_Material for the task_.
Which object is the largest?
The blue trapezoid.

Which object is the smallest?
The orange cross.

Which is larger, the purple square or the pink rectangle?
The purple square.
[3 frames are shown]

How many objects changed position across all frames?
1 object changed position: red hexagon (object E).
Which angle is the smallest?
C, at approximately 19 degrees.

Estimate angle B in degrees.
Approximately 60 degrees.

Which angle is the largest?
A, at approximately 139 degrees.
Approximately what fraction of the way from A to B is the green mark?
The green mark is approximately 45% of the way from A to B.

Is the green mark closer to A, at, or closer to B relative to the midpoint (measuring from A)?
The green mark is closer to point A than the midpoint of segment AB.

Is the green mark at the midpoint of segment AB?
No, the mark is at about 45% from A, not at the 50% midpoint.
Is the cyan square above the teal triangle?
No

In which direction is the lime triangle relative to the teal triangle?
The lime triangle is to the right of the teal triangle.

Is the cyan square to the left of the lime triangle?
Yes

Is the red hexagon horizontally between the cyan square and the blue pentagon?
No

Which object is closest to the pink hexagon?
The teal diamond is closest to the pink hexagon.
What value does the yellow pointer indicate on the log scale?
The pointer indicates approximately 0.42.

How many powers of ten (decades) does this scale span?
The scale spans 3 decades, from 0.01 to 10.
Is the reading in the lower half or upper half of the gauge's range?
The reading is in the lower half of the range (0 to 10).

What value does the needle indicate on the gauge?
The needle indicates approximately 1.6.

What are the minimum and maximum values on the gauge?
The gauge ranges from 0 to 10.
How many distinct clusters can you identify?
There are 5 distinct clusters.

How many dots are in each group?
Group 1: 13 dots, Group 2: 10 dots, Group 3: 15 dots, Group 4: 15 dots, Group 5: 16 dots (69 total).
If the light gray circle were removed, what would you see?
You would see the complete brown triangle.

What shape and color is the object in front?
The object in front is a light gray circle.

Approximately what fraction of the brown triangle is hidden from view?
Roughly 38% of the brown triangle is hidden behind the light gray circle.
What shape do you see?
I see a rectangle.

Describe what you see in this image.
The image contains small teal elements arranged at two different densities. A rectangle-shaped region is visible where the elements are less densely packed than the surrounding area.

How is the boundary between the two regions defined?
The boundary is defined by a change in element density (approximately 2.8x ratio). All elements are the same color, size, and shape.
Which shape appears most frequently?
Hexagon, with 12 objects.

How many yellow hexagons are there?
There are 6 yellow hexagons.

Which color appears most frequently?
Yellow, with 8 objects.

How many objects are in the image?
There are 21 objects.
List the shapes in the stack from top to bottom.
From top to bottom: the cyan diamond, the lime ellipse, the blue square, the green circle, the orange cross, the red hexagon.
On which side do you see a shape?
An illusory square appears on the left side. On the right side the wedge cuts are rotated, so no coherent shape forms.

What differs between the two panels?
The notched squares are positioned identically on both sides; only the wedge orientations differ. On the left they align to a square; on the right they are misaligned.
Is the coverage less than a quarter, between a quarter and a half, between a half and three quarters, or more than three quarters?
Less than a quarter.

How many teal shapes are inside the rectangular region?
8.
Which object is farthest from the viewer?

_Stated task_.
Copy exactly, and only, the lines from the one containing "Is the coverage" through the last line of the listing.

_Completed exercise_.
Is the coverage less than a quarter, between a quarter and a half, between a half and three quarters, or more than three quarters?
Less than a quarter.

How many teal shapes are inside the rectangular region?
8.
Which object is farthest from the viewer?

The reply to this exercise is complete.